Records to use:
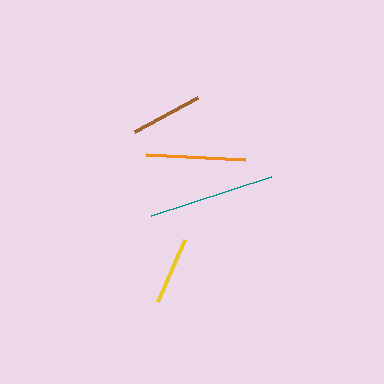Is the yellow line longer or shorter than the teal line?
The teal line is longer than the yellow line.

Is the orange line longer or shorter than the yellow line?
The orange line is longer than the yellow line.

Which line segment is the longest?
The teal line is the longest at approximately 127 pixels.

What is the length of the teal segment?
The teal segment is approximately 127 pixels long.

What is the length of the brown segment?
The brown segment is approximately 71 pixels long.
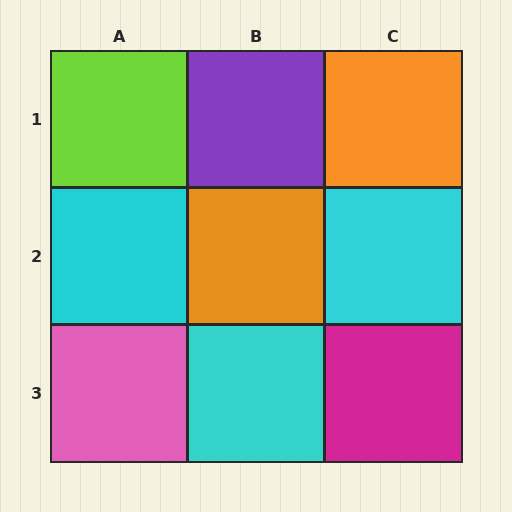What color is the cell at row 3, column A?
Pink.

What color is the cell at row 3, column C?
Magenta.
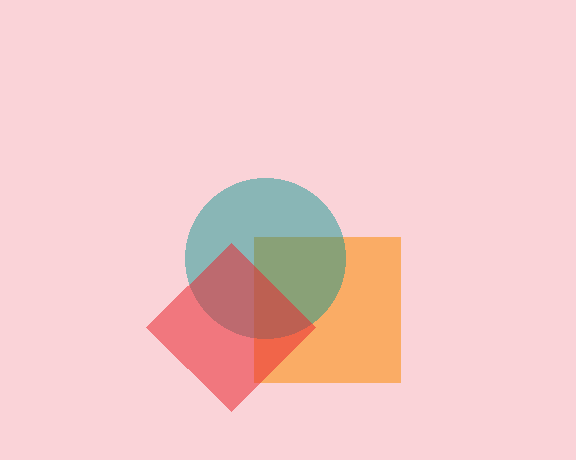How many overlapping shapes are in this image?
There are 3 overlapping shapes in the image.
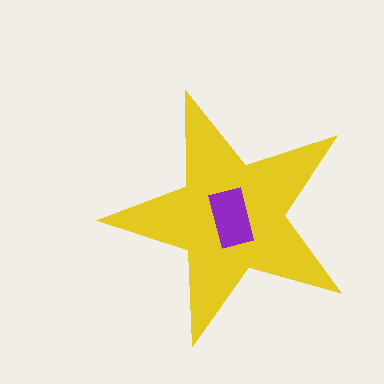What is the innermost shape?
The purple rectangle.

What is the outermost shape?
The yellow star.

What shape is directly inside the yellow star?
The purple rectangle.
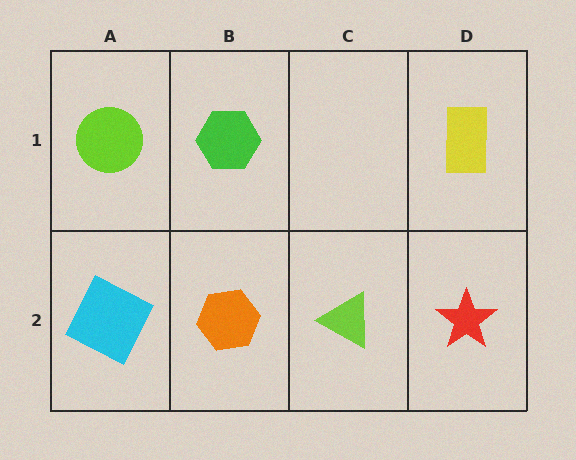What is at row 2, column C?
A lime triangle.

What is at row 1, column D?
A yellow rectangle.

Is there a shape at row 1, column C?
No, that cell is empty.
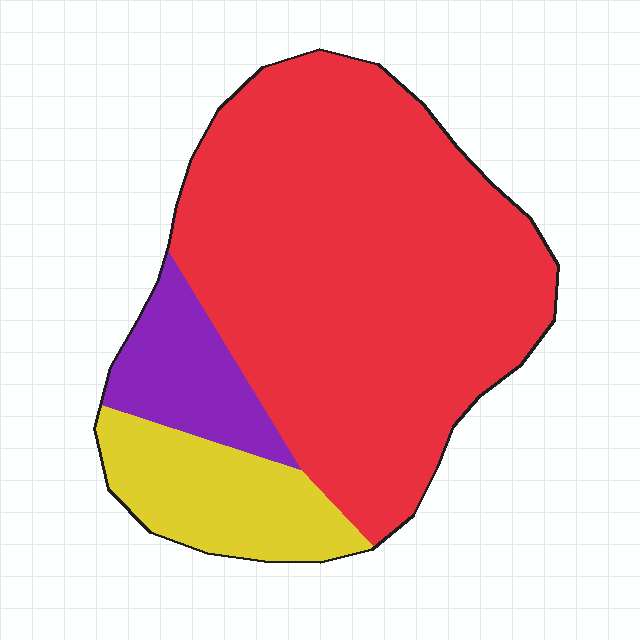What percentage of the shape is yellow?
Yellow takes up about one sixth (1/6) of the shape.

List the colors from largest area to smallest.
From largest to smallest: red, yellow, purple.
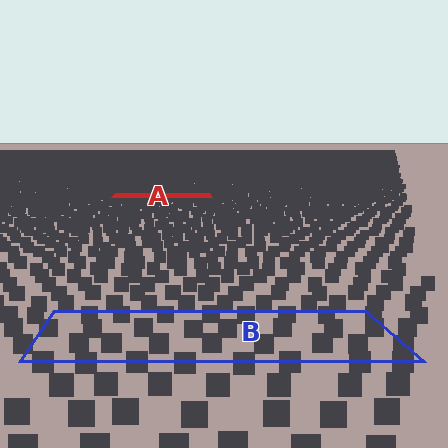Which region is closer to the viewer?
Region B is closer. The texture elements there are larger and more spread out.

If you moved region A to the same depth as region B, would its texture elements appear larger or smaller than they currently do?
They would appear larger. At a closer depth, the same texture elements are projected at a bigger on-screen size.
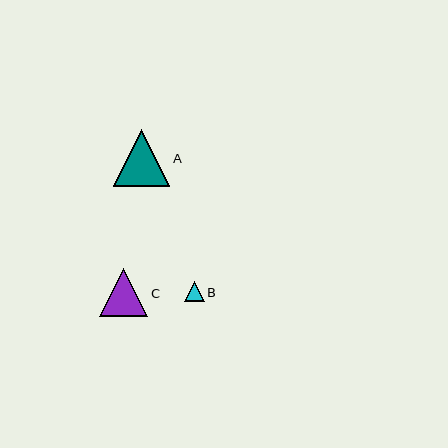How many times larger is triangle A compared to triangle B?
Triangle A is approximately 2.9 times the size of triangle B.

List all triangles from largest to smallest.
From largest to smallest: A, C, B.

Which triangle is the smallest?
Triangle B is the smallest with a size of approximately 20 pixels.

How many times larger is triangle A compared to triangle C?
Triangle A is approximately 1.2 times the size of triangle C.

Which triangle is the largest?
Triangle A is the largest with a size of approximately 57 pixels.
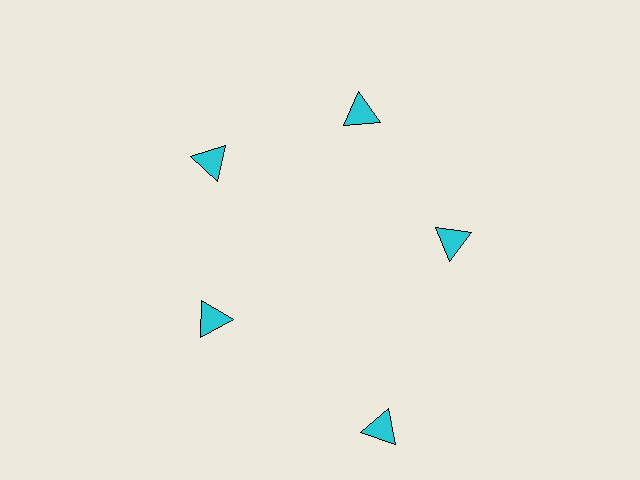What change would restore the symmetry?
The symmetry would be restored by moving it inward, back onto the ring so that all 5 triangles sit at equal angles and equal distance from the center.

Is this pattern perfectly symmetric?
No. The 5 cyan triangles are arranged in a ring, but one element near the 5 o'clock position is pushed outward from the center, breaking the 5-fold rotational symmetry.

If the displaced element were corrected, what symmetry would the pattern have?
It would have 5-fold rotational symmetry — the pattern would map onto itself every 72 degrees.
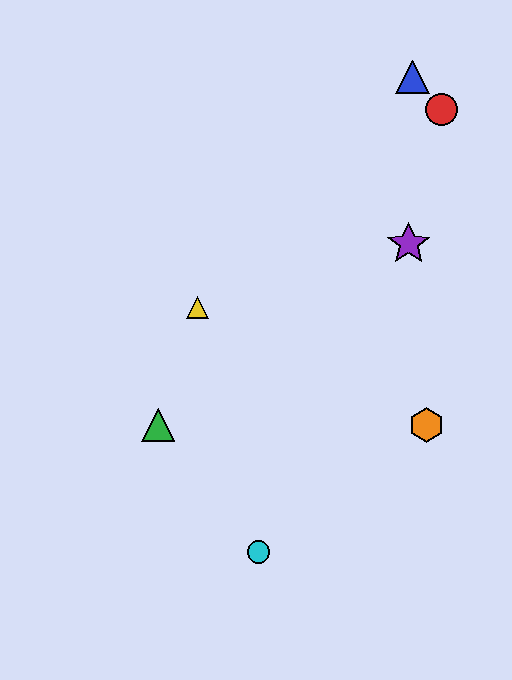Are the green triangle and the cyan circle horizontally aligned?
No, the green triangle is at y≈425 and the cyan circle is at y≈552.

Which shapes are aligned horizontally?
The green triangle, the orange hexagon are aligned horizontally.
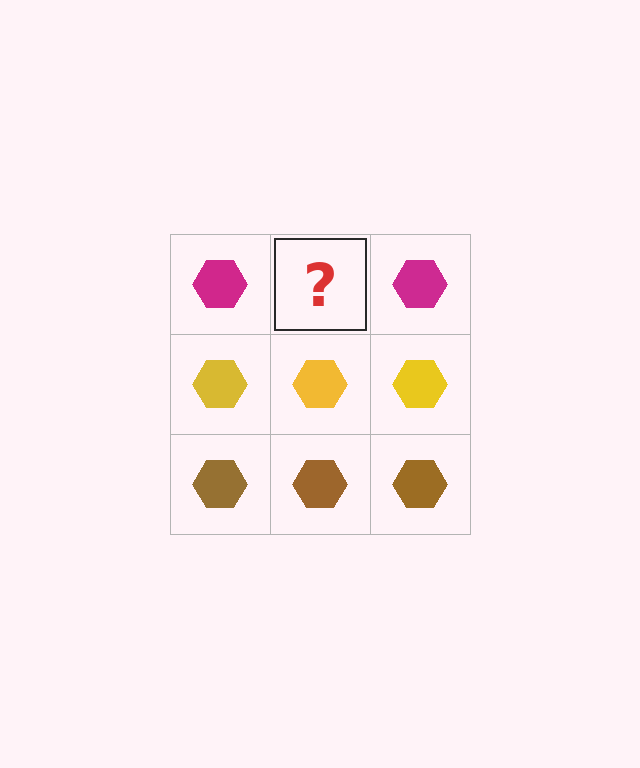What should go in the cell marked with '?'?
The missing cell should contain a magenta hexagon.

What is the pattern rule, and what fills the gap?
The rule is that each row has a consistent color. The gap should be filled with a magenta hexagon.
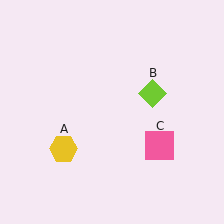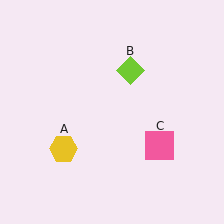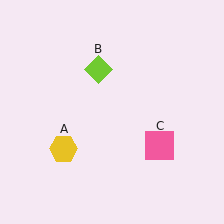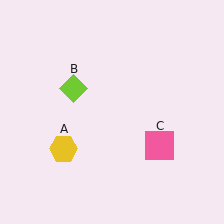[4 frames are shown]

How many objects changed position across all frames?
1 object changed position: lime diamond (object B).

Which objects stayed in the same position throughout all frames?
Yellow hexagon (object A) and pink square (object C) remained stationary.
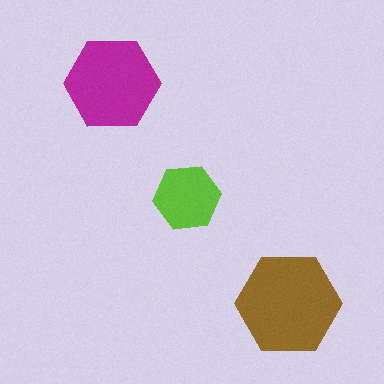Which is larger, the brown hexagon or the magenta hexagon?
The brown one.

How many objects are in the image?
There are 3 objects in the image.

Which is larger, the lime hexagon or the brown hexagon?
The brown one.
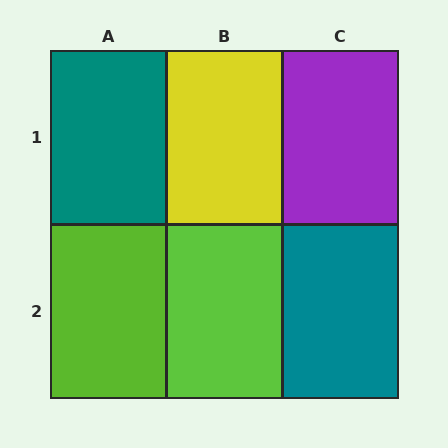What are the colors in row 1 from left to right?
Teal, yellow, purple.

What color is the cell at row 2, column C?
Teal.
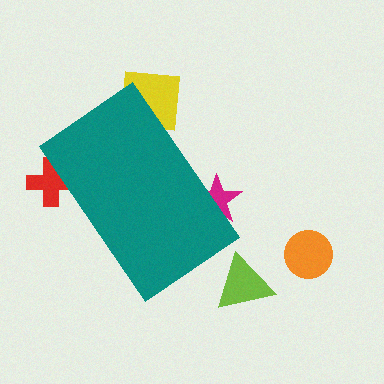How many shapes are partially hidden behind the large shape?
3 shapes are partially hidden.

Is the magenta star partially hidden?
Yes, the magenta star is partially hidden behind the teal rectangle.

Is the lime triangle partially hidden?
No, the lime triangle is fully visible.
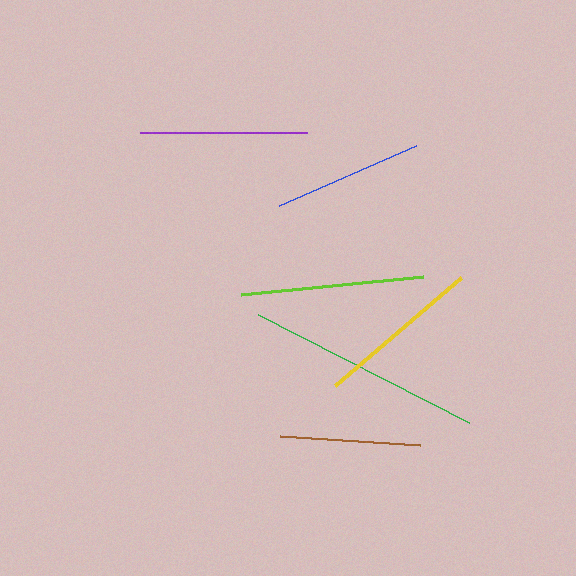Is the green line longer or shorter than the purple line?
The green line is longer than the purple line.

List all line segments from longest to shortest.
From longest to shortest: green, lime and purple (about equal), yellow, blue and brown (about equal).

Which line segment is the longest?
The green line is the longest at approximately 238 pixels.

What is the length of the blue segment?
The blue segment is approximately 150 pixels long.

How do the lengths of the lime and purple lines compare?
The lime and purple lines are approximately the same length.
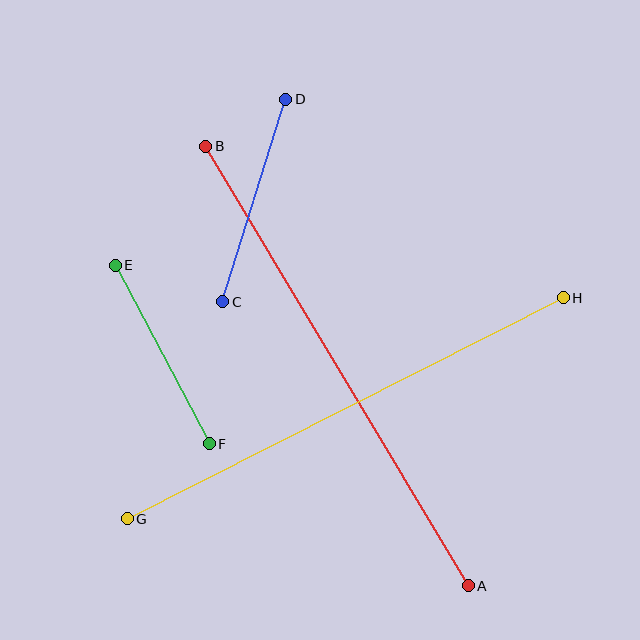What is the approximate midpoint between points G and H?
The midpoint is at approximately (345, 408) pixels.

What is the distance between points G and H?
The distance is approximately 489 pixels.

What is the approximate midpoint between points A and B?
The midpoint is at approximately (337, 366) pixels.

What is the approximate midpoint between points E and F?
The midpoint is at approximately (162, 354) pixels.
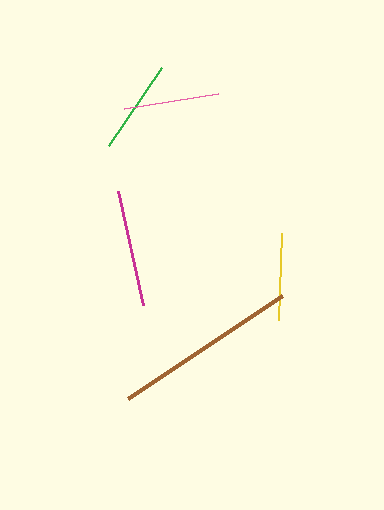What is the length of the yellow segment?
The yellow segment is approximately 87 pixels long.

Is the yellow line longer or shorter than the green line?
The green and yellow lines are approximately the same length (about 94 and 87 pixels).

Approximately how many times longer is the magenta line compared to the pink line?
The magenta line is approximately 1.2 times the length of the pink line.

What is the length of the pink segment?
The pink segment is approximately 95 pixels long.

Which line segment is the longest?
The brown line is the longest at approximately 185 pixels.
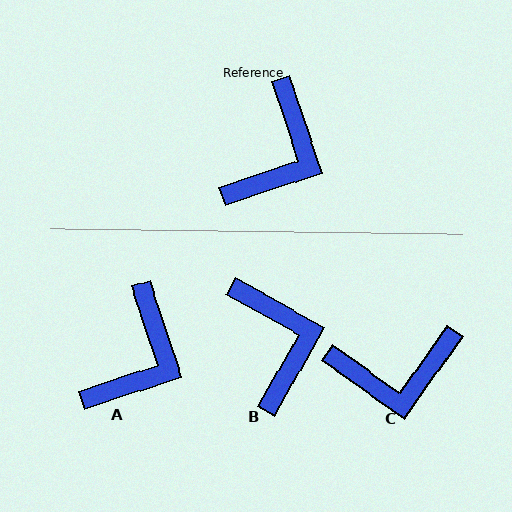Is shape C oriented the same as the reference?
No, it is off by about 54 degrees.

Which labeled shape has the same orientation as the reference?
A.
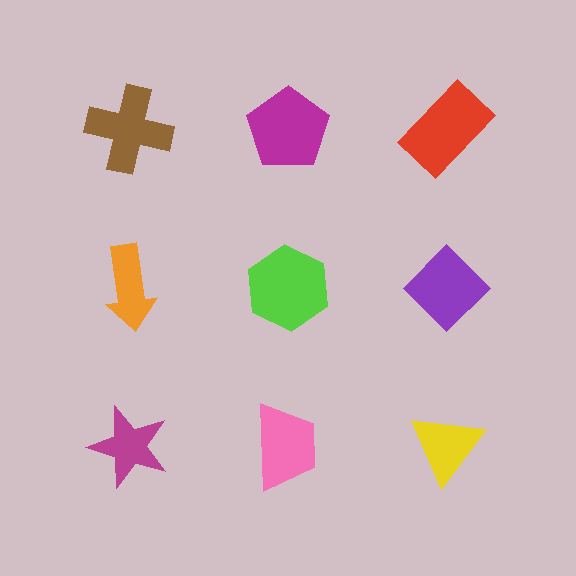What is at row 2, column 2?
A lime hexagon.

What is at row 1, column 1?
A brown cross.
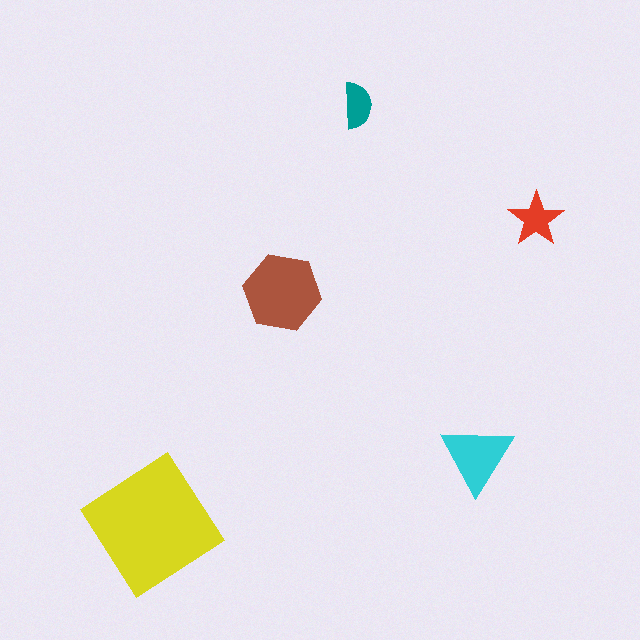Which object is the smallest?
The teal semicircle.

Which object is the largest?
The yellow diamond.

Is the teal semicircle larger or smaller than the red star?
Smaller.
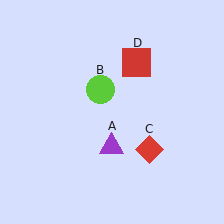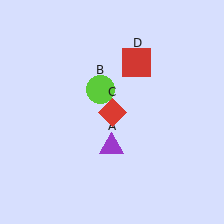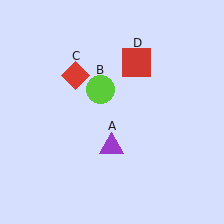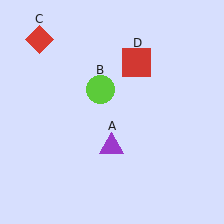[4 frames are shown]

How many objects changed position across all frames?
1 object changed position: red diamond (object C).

Instructions to follow: Copy each line in full and exactly, omitting any picture.

Full output:
Is the yellow line longer or shorter than the teal line?
The teal line is longer than the yellow line.

Is the orange line longer or shorter than the yellow line?
The orange line is longer than the yellow line.

Which line segment is the longest?
The teal line is the longest at approximately 127 pixels.

What is the length of the teal segment?
The teal segment is approximately 127 pixels long.

What is the length of the brown segment?
The brown segment is approximately 71 pixels long.
What color is the cell at row 3, column A?
Pink.

What color is the cell at row 3, column C?
Magenta.
How many overlapping shapes are in this image?
There are 3 overlapping shapes in the image.
What is the innermost shape?
The purple rectangle.

What is the outermost shape?
The yellow star.

What shape is directly inside the yellow star?
The purple rectangle.
What is at row 2, column C?
A lime triangle.

What is at row 1, column D?
A yellow rectangle.

Is there a shape at row 1, column C?
No, that cell is empty.
What percentage of the shape is yellow?
Yellow takes up about one sixth (1/6) of the shape.

List the colors from largest area to smallest.
From largest to smallest: red, yellow, purple.
Which region is closer to the viewer?
Region B is closer. The texture elements there are larger and more spread out.

If you moved region A to the same depth as region B, would its texture elements appear larger or smaller than they currently do?
They would appear larger. At a closer depth, the same texture elements are projected at a bigger on-screen size.
How many times larger is triangle A compared to triangle B?
Triangle A is approximately 2.9 times the size of triangle B.

List all triangles from largest to smallest.
From largest to smallest: A, C, B.

Which triangle is the smallest?
Triangle B is the smallest with a size of approximately 20 pixels.

How many times larger is triangle A compared to triangle C?
Triangle A is approximately 1.2 times the size of triangle C.

Which triangle is the largest?
Triangle A is the largest with a size of approximately 57 pixels.
What change would restore the symmetry?
The symmetry would be restored by moving it inward, back onto the ring so that all 5 triangles sit at equal angles and equal distance from the center.

Is this pattern perfectly symmetric?
No. The 5 cyan triangles are arranged in a ring, but one element near the 5 o'clock position is pushed outward from the center, breaking the 5-fold rotational symmetry.

If the displaced element were corrected, what symmetry would the pattern have?
It would have 5-fold rotational symmetry — the pattern would map onto itself every 72 degrees.
Are the green triangle and the cyan circle horizontally aligned?
No, the green triangle is at y≈425 and the cyan circle is at y≈552.

Which shapes are aligned horizontally?
The green triangle, the orange hexagon are aligned horizontally.
What should go in the cell marked with '?'?
The missing cell should contain a magenta hexagon.

What is the pattern rule, and what fills the gap?
The rule is that each row has a consistent color. The gap should be filled with a magenta hexagon.
[4 frames are shown]

How many objects changed position across all frames?
1 object changed position: lime diamond (object B).

Which objects stayed in the same position throughout all frames?
Yellow hexagon (object A) and pink square (object C) remained stationary.
Which is larger, the brown hexagon or the magenta hexagon?
The brown one.

How many objects are in the image?
There are 3 objects in the image.

Which is larger, the lime hexagon or the brown hexagon?
The brown one.
What are the colors in row 1 from left to right?
Teal, yellow, purple.

What color is the cell at row 2, column C?
Teal.
How many shapes are partially hidden behind the large shape?
3 shapes are partially hidden.

Is the magenta star partially hidden?
Yes, the magenta star is partially hidden behind the teal rectangle.

Is the lime triangle partially hidden?
No, the lime triangle is fully visible.
Is the green line longer or shorter than the purple line?
The green line is longer than the purple line.

List all line segments from longest to shortest.
From longest to shortest: green, lime and purple (about equal), yellow, blue and brown (about equal).

Which line segment is the longest?
The green line is the longest at approximately 238 pixels.

What is the length of the blue segment?
The blue segment is approximately 150 pixels long.

How do the lengths of the lime and purple lines compare?
The lime and purple lines are approximately the same length.
What is the approximate midpoint between points G and H?
The midpoint is at approximately (345, 408) pixels.

What is the distance between points G and H?
The distance is approximately 489 pixels.

What is the approximate midpoint between points A and B?
The midpoint is at approximately (337, 366) pixels.

What is the approximate midpoint between points E and F?
The midpoint is at approximately (162, 354) pixels.
What is the length of the yellow segment?
The yellow segment is approximately 87 pixels long.

Is the yellow line longer or shorter than the green line?
The green and yellow lines are approximately the same length (about 94 and 87 pixels).

Approximately how many times longer is the magenta line compared to the pink line?
The magenta line is approximately 1.2 times the length of the pink line.

What is the length of the pink segment?
The pink segment is approximately 95 pixels long.

Which line segment is the longest?
The brown line is the longest at approximately 185 pixels.
Is shape C oriented the same as the reference?
No, it is off by about 54 degrees.

Which labeled shape has the same orientation as the reference?
A.
What is at row 2, column 2?
A lime hexagon.

What is at row 1, column 1?
A brown cross.
Which object is the smallest?
The teal semicircle.

Which object is the largest?
The yellow diamond.

Is the teal semicircle larger or smaller than the red star?
Smaller.
[4 frames are shown]

How many objects changed position across all frames?
1 object changed position: red diamond (object C).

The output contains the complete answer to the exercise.